All of the records listed below should be retyped exactly.
* Begin Provided records *
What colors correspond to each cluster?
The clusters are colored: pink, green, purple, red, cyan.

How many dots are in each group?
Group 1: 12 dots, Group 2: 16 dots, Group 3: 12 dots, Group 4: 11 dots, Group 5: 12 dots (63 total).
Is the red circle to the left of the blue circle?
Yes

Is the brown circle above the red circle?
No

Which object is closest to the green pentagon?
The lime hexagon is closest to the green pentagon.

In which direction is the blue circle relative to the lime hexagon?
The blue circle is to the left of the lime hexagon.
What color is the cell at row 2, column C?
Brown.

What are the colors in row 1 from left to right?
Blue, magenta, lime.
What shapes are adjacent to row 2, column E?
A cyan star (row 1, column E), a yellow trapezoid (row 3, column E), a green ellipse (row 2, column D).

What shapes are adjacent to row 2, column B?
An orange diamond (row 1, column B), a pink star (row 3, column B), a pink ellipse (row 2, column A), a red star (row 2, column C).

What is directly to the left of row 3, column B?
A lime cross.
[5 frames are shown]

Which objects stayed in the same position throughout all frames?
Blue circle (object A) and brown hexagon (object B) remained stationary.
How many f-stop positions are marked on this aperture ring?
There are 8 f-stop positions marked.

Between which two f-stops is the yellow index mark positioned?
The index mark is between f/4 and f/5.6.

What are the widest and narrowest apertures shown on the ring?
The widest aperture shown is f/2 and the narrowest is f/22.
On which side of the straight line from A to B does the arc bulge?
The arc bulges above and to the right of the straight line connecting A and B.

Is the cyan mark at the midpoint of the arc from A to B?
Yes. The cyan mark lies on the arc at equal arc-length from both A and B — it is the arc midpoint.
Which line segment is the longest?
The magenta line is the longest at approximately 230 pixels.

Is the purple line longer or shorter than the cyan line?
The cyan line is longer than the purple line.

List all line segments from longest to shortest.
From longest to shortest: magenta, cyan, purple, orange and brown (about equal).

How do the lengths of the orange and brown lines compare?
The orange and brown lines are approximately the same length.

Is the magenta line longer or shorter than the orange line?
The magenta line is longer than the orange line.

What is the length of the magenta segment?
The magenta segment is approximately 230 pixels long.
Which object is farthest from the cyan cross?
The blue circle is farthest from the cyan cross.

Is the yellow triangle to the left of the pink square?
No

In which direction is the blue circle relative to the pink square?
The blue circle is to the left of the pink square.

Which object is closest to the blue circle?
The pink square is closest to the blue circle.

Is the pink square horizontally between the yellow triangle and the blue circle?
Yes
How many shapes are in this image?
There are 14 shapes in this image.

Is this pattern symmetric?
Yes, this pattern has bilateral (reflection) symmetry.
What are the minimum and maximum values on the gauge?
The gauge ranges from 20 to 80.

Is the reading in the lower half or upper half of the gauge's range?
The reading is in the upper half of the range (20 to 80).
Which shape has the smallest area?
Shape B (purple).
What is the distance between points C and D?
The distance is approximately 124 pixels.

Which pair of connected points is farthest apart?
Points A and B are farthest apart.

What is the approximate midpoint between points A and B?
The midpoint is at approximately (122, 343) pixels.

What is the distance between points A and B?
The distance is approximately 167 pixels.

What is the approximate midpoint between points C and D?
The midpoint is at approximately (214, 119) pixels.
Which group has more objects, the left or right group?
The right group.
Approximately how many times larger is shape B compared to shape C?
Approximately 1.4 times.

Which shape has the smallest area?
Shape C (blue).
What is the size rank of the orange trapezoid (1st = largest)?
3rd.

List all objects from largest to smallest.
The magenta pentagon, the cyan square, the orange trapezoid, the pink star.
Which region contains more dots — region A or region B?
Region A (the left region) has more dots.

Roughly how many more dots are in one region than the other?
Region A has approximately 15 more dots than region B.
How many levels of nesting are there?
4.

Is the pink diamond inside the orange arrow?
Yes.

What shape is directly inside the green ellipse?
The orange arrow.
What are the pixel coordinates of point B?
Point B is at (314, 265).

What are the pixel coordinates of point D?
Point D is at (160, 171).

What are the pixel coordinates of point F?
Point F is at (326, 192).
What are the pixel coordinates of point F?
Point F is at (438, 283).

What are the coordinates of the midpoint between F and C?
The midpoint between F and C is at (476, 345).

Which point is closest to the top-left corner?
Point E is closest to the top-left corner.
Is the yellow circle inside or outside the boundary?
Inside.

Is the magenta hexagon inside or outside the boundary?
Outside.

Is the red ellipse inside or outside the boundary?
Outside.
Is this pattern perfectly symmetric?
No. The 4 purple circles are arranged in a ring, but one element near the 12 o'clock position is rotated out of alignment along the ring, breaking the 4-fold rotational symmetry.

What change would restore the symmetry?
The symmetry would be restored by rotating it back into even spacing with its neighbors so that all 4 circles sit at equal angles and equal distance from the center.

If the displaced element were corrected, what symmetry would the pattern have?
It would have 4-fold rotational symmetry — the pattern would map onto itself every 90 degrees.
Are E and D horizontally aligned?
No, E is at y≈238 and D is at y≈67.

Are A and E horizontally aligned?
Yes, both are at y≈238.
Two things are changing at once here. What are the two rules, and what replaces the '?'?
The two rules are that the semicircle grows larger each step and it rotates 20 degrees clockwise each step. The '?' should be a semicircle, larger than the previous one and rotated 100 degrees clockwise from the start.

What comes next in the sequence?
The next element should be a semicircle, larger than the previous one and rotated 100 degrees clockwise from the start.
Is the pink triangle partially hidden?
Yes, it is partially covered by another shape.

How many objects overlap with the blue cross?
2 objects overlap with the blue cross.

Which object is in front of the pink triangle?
* End Provided records *
Task answer –
What colors correspond to each cluster?
The clusters are colored: pink, green, purple, red, cyan.

How many dots are in each group?
Group 1: 12 dots, Group 2: 16 dots, Group 3: 12 dots, Group 4: 11 dots, Group 5: 12 dots (63 total).
Is the red circle to the left of the blue circle?
Yes

Is the brown circle above the red circle?
No

Which object is closest to the green pentagon?
The lime hexagon is closest to the green pentagon.

In which direction is the blue circle relative to the lime hexagon?
The blue circle is to the left of the lime hexagon.
What color is the cell at row 2, column C?
Brown.

What are the colors in row 1 from left to right?
Blue, magenta, lime.
What shapes are adjacent to row 2, column E?
A cyan star (row 1, column E), a yellow trapezoid (row 3, column E), a green ellipse (row 2, column D).

What shapes are adjacent to row 2, column B?
An orange diamond (row 1, column B), a pink star (row 3, column B), a pink ellipse (row 2, column A), a red star (row 2, column C).

What is directly to the left of row 3, column B?
A lime cross.
[5 frames are shown]

Which objects stayed in the same position throughout all frames?
Blue circle (object A) and brown hexagon (object B) remained stationary.
How many f-stop positions are marked on this aperture ring?
There are 8 f-stop positions marked.

Between which two f-stops is the yellow index mark positioned?
The index mark is between f/4 and f/5.6.

What are the widest and narrowest apertures shown on the ring?
The widest aperture shown is f/2 and the narrowest is f/22.
On which side of the straight line from A to B does the arc bulge?
The arc bulges above and to the right of the straight line connecting A and B.

Is the cyan mark at the midpoint of the arc from A to B?
Yes. The cyan mark lies on the arc at equal arc-length from both A and B — it is the arc midpoint.
Which line segment is the longest?
The magenta line is the longest at approximately 230 pixels.

Is the purple line longer or shorter than the cyan line?
The cyan line is longer than the purple line.

List all line segments from longest to shortest.
From longest to shortest: magenta, cyan, purple, orange and brown (about equal).

How do the lengths of the orange and brown lines compare?
The orange and brown lines are approximately the same length.

Is the magenta line longer or shorter than the orange line?
The magenta line is longer than the orange line.

What is the length of the magenta segment?
The magenta segment is approximately 230 pixels long.
Which object is farthest from the cyan cross?
The blue circle is farthest from the cyan cross.

Is the yellow triangle to the left of the pink square?
No

In which direction is the blue circle relative to the pink square?
The blue circle is to the left of the pink square.

Which object is closest to the blue circle?
The pink square is closest to the blue circle.

Is the pink square horizontally between the yellow triangle and the blue circle?
Yes
How many shapes are in this image?
There are 14 shapes in this image.

Is this pattern symmetric?
Yes, this pattern has bilateral (reflection) symmetry.
What are the minimum and maximum values on the gauge?
The gauge ranges from 20 to 80.

Is the reading in the lower half or upper half of the gauge's range?
The reading is in the upper half of the range (20 to 80).
Which shape has the smallest area?
Shape B (purple).
What is the distance between points C and D?
The distance is approximately 124 pixels.

Which pair of connected points is farthest apart?
Points A and B are farthest apart.

What is the approximate midpoint between points A and B?
The midpoint is at approximately (122, 343) pixels.

What is the distance between points A and B?
The distance is approximately 167 pixels.

What is the approximate midpoint between points C and D?
The midpoint is at approximately (214, 119) pixels.
Which group has more objects, the left or right group?
The right group.
Approximately how many times larger is shape B compared to shape C?
Approximately 1.4 times.

Which shape has the smallest area?
Shape C (blue).
What is the size rank of the orange trapezoid (1st = largest)?
3rd.

List all objects from largest to smallest.
The magenta pentagon, the cyan square, the orange trapezoid, the pink star.
Which region contains more dots — region A or region B?
Region A (the left region) has more dots.

Roughly how many more dots are in one region than the other?
Region A has approximately 15 more dots than region B.
How many levels of nesting are there?
4.

Is the pink diamond inside the orange arrow?
Yes.

What shape is directly inside the green ellipse?
The orange arrow.
What are the pixel coordinates of point B?
Point B is at (314, 265).

What are the pixel coordinates of point D?
Point D is at (160, 171).

What are the pixel coordinates of point F?
Point F is at (326, 192).
What are the pixel coordinates of point F?
Point F is at (438, 283).

What are the coordinates of the midpoint between F and C?
The midpoint between F and C is at (476, 345).

Which point is closest to the top-left corner?
Point E is closest to the top-left corner.
Is the yellow circle inside or outside the boundary?
Inside.

Is the magenta hexagon inside or outside the boundary?
Outside.

Is the red ellipse inside or outside the boundary?
Outside.
Is this pattern perfectly symmetric?
No. The 4 purple circles are arranged in a ring, but one element near the 12 o'clock position is rotated out of alignment along the ring, breaking the 4-fold rotational symmetry.

What change would restore the symmetry?
The symmetry would be restored by rotating it back into even spacing with its neighbors so that all 4 circles sit at equal angles and equal distance from the center.

If the displaced element were corrected, what symmetry would the pattern have?
It would have 4-fold rotational symmetry — the pattern would map onto itself every 90 degrees.
Are E and D horizontally aligned?
No, E is at y≈238 and D is at y≈67.

Are A and E horizontally aligned?
Yes, both are at y≈238.
Two things are changing at once here. What are the two rules, and what replaces the '?'?
The two rules are that the semicircle grows larger each step and it rotates 20 degrees clockwise each step. The '?' should be a semicircle, larger than the previous one and rotated 100 degrees clockwise from the start.

What comes next in the sequence?
The next element should be a semicircle, larger than the previous one and rotated 100 degrees clockwise from the start.
Is the pink triangle partially hidden?
Yes, it is partially covered by another shape.

How many objects overlap with the blue cross?
2 objects overlap with the blue cross.

Which object is in front of the pink triangle?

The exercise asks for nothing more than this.